Brief » Keep to the lines between the one holding "What are the pixel coordinates of point B?" and the one holding "How does the", inclusive, and write them out exactly.

Input »
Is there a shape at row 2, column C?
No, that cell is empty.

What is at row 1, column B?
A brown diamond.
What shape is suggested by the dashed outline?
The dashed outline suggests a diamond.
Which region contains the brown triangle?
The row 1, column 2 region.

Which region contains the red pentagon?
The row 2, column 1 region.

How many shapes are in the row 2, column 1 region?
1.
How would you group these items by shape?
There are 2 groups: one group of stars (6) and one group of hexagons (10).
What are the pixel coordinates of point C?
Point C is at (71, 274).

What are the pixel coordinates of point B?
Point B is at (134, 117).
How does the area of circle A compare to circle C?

---

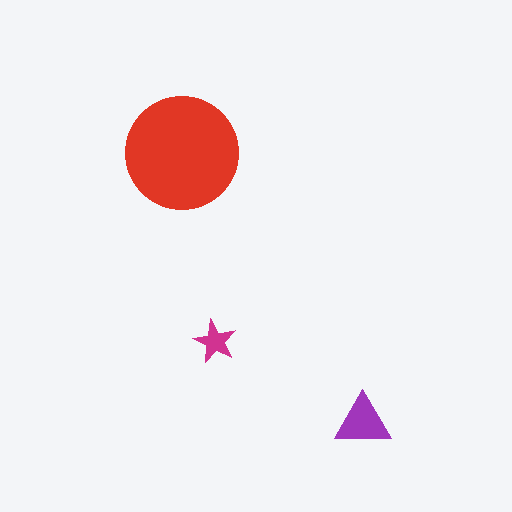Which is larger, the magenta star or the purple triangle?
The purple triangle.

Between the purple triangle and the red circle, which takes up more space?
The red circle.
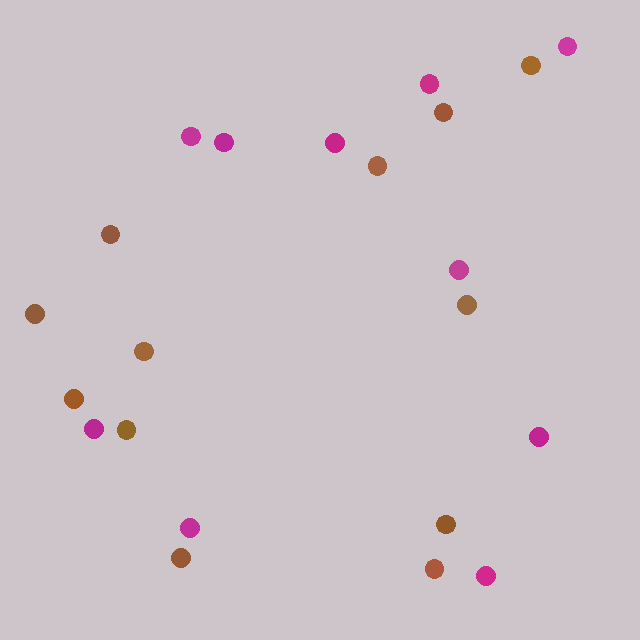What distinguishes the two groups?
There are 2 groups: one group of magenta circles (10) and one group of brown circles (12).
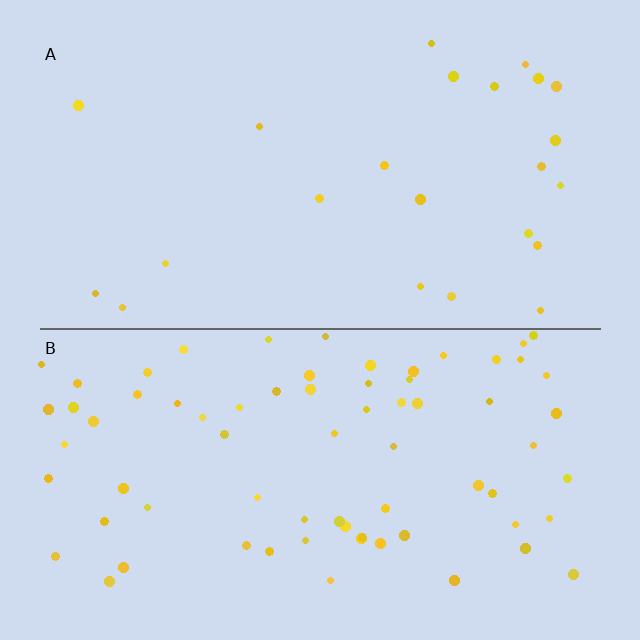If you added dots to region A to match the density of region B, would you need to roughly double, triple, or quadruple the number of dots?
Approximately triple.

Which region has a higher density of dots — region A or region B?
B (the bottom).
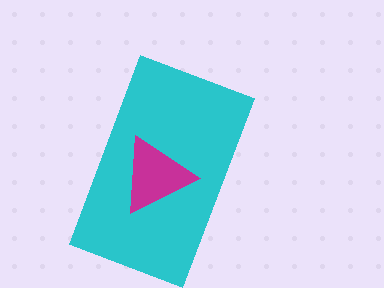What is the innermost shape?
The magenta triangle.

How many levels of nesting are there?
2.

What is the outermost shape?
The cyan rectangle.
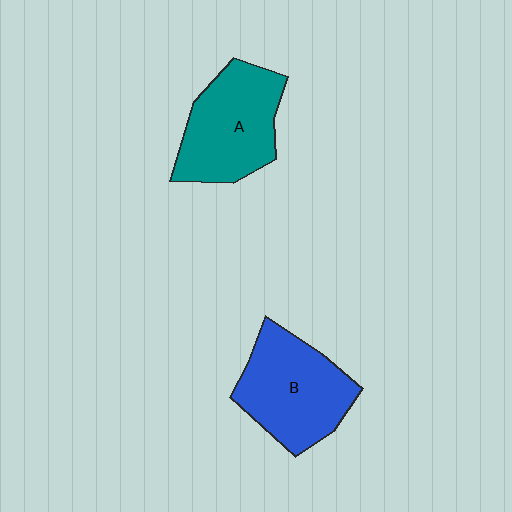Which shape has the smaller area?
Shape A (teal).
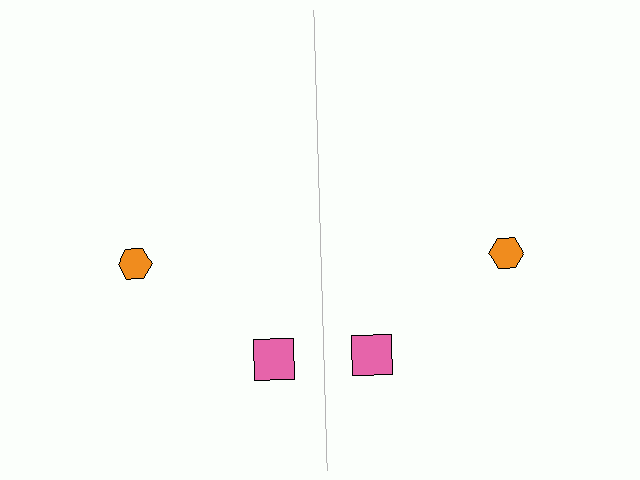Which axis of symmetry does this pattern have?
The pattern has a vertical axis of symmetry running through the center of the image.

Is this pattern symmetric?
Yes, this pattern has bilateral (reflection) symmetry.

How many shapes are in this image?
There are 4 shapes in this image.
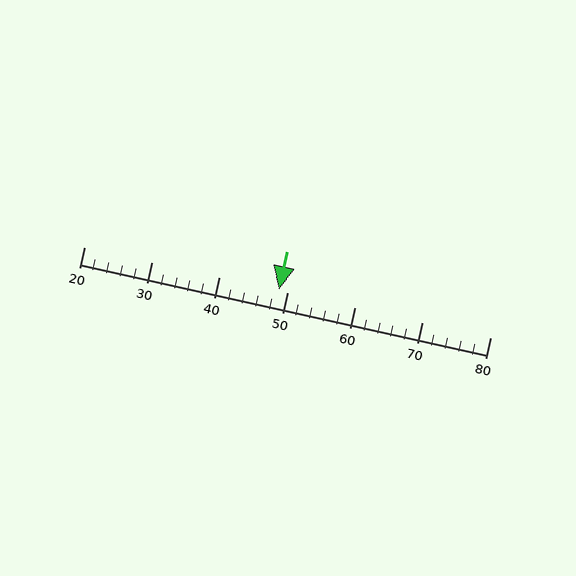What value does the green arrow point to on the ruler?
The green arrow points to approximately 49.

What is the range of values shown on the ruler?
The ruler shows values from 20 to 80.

==

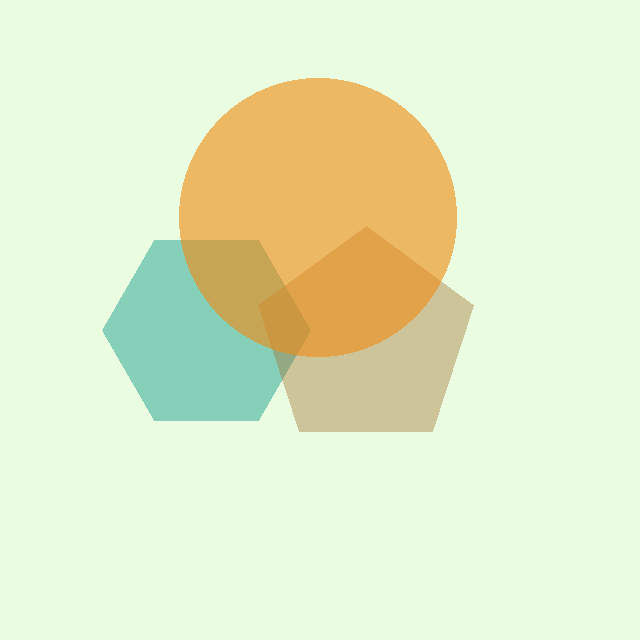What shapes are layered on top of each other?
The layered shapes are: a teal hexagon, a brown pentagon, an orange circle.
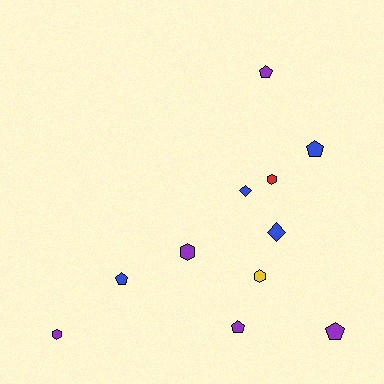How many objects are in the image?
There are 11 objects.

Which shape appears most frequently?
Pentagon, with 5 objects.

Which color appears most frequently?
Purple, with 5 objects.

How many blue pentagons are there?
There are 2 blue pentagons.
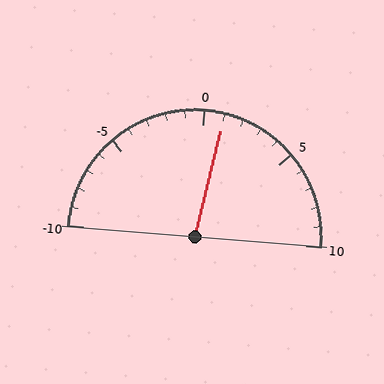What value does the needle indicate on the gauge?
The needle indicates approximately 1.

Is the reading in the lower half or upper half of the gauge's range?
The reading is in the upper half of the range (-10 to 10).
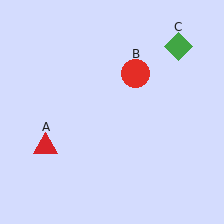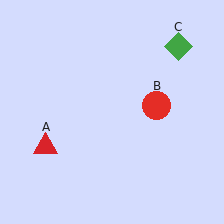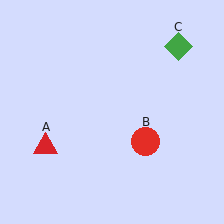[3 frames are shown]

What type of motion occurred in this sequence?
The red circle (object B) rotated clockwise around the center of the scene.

Answer to this task »
What are the pixel coordinates of point B?
Point B is at (134, 117).
How does the area of circle A compare to circle C?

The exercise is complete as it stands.